WORK INSTRUCTIONS:
Transcribe all the data, leaving each word as it is.
*** RECORDS
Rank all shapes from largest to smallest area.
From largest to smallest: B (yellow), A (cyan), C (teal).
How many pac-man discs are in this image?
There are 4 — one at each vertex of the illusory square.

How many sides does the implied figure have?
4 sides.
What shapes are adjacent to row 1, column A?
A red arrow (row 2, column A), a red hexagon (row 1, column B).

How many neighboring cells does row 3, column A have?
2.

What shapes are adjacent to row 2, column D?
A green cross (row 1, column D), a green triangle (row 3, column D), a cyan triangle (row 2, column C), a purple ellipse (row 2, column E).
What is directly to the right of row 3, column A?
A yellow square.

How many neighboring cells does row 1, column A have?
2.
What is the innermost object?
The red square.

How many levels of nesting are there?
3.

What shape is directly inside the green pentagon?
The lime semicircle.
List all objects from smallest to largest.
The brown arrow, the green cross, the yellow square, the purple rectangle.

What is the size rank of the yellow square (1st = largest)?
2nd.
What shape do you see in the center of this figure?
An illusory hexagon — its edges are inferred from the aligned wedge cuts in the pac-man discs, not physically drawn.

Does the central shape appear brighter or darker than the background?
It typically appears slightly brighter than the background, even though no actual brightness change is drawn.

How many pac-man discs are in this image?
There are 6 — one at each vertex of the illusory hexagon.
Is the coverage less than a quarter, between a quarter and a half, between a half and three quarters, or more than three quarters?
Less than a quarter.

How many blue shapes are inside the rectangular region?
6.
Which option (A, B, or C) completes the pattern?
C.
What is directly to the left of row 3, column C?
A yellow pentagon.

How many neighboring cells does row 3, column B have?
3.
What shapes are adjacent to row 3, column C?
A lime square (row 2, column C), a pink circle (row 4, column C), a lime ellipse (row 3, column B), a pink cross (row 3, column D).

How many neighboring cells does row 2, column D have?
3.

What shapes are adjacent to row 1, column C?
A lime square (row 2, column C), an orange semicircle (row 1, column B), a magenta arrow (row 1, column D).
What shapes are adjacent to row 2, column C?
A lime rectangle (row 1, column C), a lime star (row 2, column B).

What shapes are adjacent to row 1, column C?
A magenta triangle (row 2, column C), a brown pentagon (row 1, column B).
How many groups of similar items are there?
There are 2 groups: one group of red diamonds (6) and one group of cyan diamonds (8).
******
ANSWER TO THIS EXERCISE:
Rank all shapes from largest to smallest area.
From largest to smallest: B (yellow), A (cyan), C (teal).
How many pac-man discs are in this image?
There are 4 — one at each vertex of the illusory square.

How many sides does the implied figure have?
4 sides.
What shapes are adjacent to row 1, column A?
A red arrow (row 2, column A), a red hexagon (row 1, column B).

How many neighboring cells does row 3, column A have?
2.

What shapes are adjacent to row 2, column D?
A green cross (row 1, column D), a green triangle (row 3, column D), a cyan triangle (row 2, column C), a purple ellipse (row 2, column E).
What is directly to the right of row 3, column A?
A yellow square.

How many neighboring cells does row 1, column A have?
2.
What is the innermost object?
The red square.

How many levels of nesting are there?
3.

What shape is directly inside the green pentagon?
The lime semicircle.
List all objects from smallest to largest.
The brown arrow, the green cross, the yellow square, the purple rectangle.

What is the size rank of the yellow square (1st = largest)?
2nd.
What shape do you see in the center of this figure?
An illusory hexagon — its edges are inferred from the aligned wedge cuts in the pac-man discs, not physically drawn.

Does the central shape appear brighter or darker than the background?
It typically appears slightly brighter than the background, even though no actual brightness change is drawn.

How many pac-man discs are in this image?
There are 6 — one at each vertex of the illusory hexagon.
Is the coverage less than a quarter, between a quarter and a half, between a half and three quarters, or more than three quarters?
Less than a quarter.

How many blue shapes are inside the rectangular region?
6.
Which option (A, B, or C) completes the pattern?
C.
What is directly to the left of row 3, column C?
A yellow pentagon.

How many neighboring cells does row 3, column B have?
3.
What shapes are adjacent to row 3, column C?
A lime square (row 2, column C), a pink circle (row 4, column C), a lime ellipse (row 3, column B), a pink cross (row 3, column D).

How many neighboring cells does row 2, column D have?
3.

What shapes are adjacent to row 1, column C?
A lime square (row 2, column C), an orange semicircle (row 1, column B), a magenta arrow (row 1, column D).
What shapes are adjacent to row 2, column C?
A lime rectangle (row 1, column C), a lime star (row 2, column B).

What shapes are adjacent to row 1, column C?
A magenta triangle (row 2, column C), a brown pentagon (row 1, column B).
How many groups of similar items are there?
There are 2 groups: one group of red diamonds (6) and one group of cyan diamonds (8).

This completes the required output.